__Given problem__. Each entry below must be repeated word for word.

[Data extracted from a collection]
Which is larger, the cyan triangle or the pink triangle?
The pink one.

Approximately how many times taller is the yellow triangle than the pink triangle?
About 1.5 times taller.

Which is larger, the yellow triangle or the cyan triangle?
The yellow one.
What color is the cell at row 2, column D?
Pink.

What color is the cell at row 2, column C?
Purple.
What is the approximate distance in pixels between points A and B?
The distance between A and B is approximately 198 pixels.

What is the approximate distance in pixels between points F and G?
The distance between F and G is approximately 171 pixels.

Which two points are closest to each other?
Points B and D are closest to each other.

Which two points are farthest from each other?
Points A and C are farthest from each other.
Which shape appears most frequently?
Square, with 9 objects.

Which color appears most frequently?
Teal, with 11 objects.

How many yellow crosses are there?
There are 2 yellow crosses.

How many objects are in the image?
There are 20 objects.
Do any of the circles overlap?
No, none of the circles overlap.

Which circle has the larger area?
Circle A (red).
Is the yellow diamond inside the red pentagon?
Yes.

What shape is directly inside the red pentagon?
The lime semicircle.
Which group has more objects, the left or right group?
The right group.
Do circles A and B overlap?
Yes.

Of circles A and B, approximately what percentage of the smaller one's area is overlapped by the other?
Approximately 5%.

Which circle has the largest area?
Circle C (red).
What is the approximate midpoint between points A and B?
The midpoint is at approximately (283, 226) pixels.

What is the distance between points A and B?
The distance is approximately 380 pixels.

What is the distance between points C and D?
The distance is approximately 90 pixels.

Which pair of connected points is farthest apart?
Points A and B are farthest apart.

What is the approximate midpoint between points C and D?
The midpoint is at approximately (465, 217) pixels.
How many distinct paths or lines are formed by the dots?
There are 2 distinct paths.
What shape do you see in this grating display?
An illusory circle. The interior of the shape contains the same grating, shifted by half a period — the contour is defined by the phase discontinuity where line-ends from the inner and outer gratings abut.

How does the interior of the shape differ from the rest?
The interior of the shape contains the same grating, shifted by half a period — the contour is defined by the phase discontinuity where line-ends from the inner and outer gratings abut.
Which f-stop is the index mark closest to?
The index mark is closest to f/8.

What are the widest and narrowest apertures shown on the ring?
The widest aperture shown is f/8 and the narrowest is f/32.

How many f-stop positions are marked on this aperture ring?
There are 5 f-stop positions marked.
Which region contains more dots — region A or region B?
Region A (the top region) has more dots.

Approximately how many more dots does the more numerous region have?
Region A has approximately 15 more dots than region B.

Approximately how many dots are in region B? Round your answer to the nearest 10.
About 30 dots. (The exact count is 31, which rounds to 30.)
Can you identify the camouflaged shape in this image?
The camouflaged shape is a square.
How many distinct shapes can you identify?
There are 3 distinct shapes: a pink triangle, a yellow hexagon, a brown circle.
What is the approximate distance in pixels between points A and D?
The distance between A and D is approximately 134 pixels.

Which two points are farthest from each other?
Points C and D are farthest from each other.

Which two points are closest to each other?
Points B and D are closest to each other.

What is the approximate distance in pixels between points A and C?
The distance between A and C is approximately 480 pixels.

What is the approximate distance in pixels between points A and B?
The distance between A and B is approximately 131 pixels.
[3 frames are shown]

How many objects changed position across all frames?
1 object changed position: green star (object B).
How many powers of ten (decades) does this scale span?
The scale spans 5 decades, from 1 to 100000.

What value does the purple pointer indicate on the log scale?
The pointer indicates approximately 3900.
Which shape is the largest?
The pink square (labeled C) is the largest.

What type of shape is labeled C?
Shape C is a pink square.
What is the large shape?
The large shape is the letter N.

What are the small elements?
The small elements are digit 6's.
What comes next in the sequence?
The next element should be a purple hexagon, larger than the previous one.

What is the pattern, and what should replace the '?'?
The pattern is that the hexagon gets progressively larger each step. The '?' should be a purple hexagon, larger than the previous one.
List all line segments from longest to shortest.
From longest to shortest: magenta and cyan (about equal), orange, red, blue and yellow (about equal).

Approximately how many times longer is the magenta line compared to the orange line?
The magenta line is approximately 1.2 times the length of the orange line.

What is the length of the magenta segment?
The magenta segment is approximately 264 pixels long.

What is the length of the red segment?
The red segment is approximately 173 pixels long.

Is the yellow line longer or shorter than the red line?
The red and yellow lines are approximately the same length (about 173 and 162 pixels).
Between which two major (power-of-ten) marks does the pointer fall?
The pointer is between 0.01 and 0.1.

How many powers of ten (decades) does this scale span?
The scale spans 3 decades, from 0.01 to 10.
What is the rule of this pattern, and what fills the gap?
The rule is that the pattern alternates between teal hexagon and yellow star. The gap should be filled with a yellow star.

__Correct result__.
Which is larger, the cyan triangle or the pink triangle?
The pink one.

Approximately how many times taller is the yellow triangle than the pink triangle?
About 1.5 times taller.

Which is larger, the yellow triangle or the cyan triangle?
The yellow one.
What color is the cell at row 2, column D?
Pink.

What color is the cell at row 2, column C?
Purple.
What is the approximate distance in pixels between points A and B?
The distance between A and B is approximately 198 pixels.

What is the approximate distance in pixels between points F and G?
The distance between F and G is approximately 171 pixels.

Which two points are closest to each other?
Points B and D are closest to each other.

Which two points are farthest from each other?
Points A and C are farthest from each other.
Which shape appears most frequently?
Square, with 9 objects.

Which color appears most frequently?
Teal, with 11 objects.

How many yellow crosses are there?
There are 2 yellow crosses.

How many objects are in the image?
There are 20 objects.
Do any of the circles overlap?
No, none of the circles overlap.

Which circle has the larger area?
Circle A (red).
Is the yellow diamond inside the red pentagon?
Yes.

What shape is directly inside the red pentagon?
The lime semicircle.
Which group has more objects, the left or right group?
The right group.
Do circles A and B overlap?
Yes.

Of circles A and B, approximately what percentage of the smaller one's area is overlapped by the other?
Approximately 5%.

Which circle has the largest area?
Circle C (red).
What is the approximate midpoint between points A and B?
The midpoint is at approximately (283, 226) pixels.

What is the distance between points A and B?
The distance is approximately 380 pixels.

What is the distance between points C and D?
The distance is approximately 90 pixels.

Which pair of connected points is farthest apart?
Points A and B are farthest apart.

What is the approximate midpoint between points C and D?
The midpoint is at approximately (465, 217) pixels.
How many distinct paths or lines are formed by the dots?
There are 2 distinct paths.
What shape do you see in this grating display?
An illusory circle. The interior of the shape contains the same grating, shifted by half a period — the contour is defined by the phase discontinuity where line-ends from the inner and outer gratings abut.

How does the interior of the shape differ from the rest?
The interior of the shape contains the same grating, shifted by half a period — the contour is defined by the phase discontinuity where line-ends from the inner and outer gratings abut.
Which f-stop is the index mark closest to?
The index mark is closest to f/8.

What are the widest and narrowest apertures shown on the ring?
The widest aperture shown is f/8 and the narrowest is f/32.

How many f-stop positions are marked on this aperture ring?
There are 5 f-stop positions marked.
Which region contains more dots — region A or region B?
Region A (the top region) has more dots.

Approximately how many more dots does the more numerous region have?
Region A has approximately 15 more dots than region B.

Approximately how many dots are in region B? Round your answer to the nearest 10.
About 30 dots. (The exact count is 31, which rounds to 30.)
Can you identify the camouflaged shape in this image?
The camouflaged shape is a square.
How many distinct shapes can you identify?
There are 3 distinct shapes: a pink triangle, a yellow hexagon, a brown circle.
What is the approximate distance in pixels between points A and D?
The distance between A and D is approximately 134 pixels.

Which two points are farthest from each other?
Points C and D are farthest from each other.

Which two points are closest to each other?
Points B and D are closest to each other.

What is the approximate distance in pixels between points A and C?
The distance between A and C is approximately 480 pixels.

What is the approximate distance in pixels between points A and B?
The distance between A and B is approximately 131 pixels.
[3 frames are shown]

How many objects changed position across all frames?
1 object changed position: green star (object B).
How many powers of ten (decades) does this scale span?
The scale spans 5 decades, from 1 to 100000.

What value does the purple pointer indicate on the log scale?
The pointer indicates approximately 3900.
Which shape is the largest?
The pink square (labeled C) is the largest.

What type of shape is labeled C?
Shape C is a pink square.
What is the large shape?
The large shape is the letter N.

What are the small elements?
The small elements are digit 6's.
What comes next in the sequence?
The next element should be a purple hexagon, larger than the previous one.

What is the pattern, and what should replace the '?'?
The pattern is that the hexagon gets progressively larger each step. The '?' should be a purple hexagon, larger than the previous one.
List all line segments from longest to shortest.
From longest to shortest: magenta and cyan (about equal), orange, red, blue and yellow (about equal).

Approximately how many times longer is the magenta line compared to the orange line?
The magenta line is approximately 1.2 times the length of the orange line.

What is the length of the magenta segment?
The magenta segment is approximately 264 pixels long.

What is the length of the red segment?
The red segment is approximately 173 pixels long.

Is the yellow line longer or shorter than the red line?
The red and yellow lines are approximately the same length (about 173 and 162 pixels).
Between which two major (power-of-ten) marks does the pointer fall?
The pointer is between 0.01 and 0.1.

How many powers of ten (decades) does this scale span?
The scale spans 3 decades, from 0.01 to 10.
What is the rule of this pattern, and what fills the gap?
The rule is that the pattern alternates between teal hexagon and yellow star. The gap should be filled with a yellow star.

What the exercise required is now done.